Output an exact reproduction of the data.

- **Dataset records**
-- -- --
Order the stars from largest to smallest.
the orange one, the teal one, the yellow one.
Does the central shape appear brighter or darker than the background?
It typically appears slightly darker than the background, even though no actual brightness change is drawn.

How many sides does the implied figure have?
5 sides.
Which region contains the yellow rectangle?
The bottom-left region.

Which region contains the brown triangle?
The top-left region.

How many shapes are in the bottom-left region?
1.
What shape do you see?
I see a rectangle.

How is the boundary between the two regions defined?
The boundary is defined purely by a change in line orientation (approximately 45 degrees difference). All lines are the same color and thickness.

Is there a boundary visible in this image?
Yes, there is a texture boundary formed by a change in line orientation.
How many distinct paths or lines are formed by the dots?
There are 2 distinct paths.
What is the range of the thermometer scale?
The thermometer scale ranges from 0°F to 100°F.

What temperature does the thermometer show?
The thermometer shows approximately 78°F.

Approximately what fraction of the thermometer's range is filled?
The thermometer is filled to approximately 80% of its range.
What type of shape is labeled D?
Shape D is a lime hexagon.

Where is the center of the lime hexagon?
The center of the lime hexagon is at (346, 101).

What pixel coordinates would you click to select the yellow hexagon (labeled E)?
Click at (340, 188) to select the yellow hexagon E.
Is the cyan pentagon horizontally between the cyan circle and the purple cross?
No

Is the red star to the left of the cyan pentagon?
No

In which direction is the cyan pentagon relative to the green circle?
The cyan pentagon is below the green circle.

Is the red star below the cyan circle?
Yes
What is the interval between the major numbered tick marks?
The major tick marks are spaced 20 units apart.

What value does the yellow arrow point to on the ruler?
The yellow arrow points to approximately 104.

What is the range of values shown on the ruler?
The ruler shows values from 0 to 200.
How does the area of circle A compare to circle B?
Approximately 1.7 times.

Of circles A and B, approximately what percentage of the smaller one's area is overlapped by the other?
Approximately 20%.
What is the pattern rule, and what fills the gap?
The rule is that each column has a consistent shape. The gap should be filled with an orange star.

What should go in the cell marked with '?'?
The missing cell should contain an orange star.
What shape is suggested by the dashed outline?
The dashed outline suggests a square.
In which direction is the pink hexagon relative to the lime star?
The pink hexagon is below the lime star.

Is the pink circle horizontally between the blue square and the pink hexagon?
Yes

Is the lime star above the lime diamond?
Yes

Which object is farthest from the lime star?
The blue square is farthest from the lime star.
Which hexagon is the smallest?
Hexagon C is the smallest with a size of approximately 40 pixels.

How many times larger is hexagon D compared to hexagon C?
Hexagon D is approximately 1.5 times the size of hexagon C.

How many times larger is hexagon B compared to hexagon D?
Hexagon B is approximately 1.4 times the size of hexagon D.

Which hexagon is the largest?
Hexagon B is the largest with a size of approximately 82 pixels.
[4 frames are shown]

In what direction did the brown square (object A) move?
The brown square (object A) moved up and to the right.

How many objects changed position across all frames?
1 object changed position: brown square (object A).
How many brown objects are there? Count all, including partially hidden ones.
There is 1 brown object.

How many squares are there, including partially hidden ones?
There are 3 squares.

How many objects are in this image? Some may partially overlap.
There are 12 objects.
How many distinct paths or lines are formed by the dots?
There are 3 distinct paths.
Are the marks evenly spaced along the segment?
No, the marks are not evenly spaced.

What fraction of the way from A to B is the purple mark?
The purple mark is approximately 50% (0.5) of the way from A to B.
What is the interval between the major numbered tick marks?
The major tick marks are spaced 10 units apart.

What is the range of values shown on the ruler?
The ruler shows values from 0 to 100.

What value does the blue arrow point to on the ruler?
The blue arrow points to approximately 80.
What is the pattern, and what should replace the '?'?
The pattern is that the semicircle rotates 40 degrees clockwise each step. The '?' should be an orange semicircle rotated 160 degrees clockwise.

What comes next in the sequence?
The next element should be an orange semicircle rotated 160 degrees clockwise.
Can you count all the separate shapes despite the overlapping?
-- -- --
- **Written solution**
Order the stars from largest to smallest.
the orange one, the teal one, the yellow one.
Does the central shape appear brighter or darker than the background?
It typically appears slightly darker than the background, even though no actual brightness change is drawn.

How many sides does the implied figure have?
5 sides.
Which region contains the yellow rectangle?
The bottom-left region.

Which region contains the brown triangle?
The top-left region.

How many shapes are in the bottom-left region?
1.
What shape do you see?
I see a rectangle.

How is the boundary between the two regions defined?
The boundary is defined purely by a change in line orientation (approximately 45 degrees difference). All lines are the same color and thickness.

Is there a boundary visible in this image?
Yes, there is a texture boundary formed by a change in line orientation.
How many distinct paths or lines are formed by the dots?
There are 2 distinct paths.
What is the range of the thermometer scale?
The thermometer scale ranges from 0°F to 100°F.

What temperature does the thermometer show?
The thermometer shows approximately 78°F.

Approximately what fraction of the thermometer's range is filled?
The thermometer is filled to approximately 80% of its range.
What type of shape is labeled D?
Shape D is a lime hexagon.

Where is the center of the lime hexagon?
The center of the lime hexagon is at (346, 101).

What pixel coordinates would you click to select the yellow hexagon (labeled E)?
Click at (340, 188) to select the yellow hexagon E.
Is the cyan pentagon horizontally between the cyan circle and the purple cross?
No

Is the red star to the left of the cyan pentagon?
No

In which direction is the cyan pentagon relative to the green circle?
The cyan pentagon is below the green circle.

Is the red star below the cyan circle?
Yes
What is the interval between the major numbered tick marks?
The major tick marks are spaced 20 units apart.

What value does the yellow arrow point to on the ruler?
The yellow arrow points to approximately 104.

What is the range of values shown on the ruler?
The ruler shows values from 0 to 200.
How does the area of circle A compare to circle B?
Approximately 1.7 times.

Of circles A and B, approximately what percentage of the smaller one's area is overlapped by the other?
Approximately 20%.
What is the pattern rule, and what fills the gap?
The rule is that each column has a consistent shape. The gap should be filled with an orange star.

What should go in the cell marked with '?'?
The missing cell should contain an orange star.
What shape is suggested by the dashed outline?
The dashed outline suggests a square.
In which direction is the pink hexagon relative to the lime star?
The pink hexagon is below the lime star.

Is the pink circle horizontally between the blue square and the pink hexagon?
Yes

Is the lime star above the lime diamond?
Yes

Which object is farthest from the lime star?
The blue square is farthest from the lime star.
Which hexagon is the smallest?
Hexagon C is the smallest with a size of approximately 40 pixels.

How many times larger is hexagon D compared to hexagon C?
Hexagon D is approximately 1.5 times the size of hexagon C.

How many times larger is hexagon B compared to hexagon D?
Hexagon B is approximately 1.4 times the size of hexagon D.

Which hexagon is the largest?
Hexagon B is the largest with a size of approximately 82 pixels.
[4 frames are shown]

In what direction did the brown square (object A) move?
The brown square (object A) moved up and to the right.

How many objects changed position across all frames?
1 object changed position: brown square (object A).
How many brown objects are there? Count all, including partially hidden ones.
There is 1 brown object.

How many squares are there, including partially hidden ones?
There are 3 squares.

How many objects are in this image? Some may partially overlap.
There are 12 objects.
How many distinct paths or lines are formed by the dots?
There are 3 distinct paths.
Are the marks evenly spaced along the segment?
No, the marks are not evenly spaced.

What fraction of the way from A to B is the purple mark?
The purple mark is approximately 50% (0.5) of the way from A to B.
What is the interval between the major numbered tick marks?
The major tick marks are spaced 10 units apart.

What is the range of values shown on the ruler?
The ruler shows values from 0 to 100.

What value does the blue arrow point to on the ruler?
The blue arrow points to approximately 80.
What is the pattern, and what should replace the '?'?
The pattern is that the semicircle rotates 40 degrees clockwise each step. The '?' should be an orange semicircle rotated 160 degrees clockwise.

What comes next in the sequence?
The next element should be an orange semicircle rotated 160 degrees clockwise.
Can you count all the separate shapes despite the overlapping?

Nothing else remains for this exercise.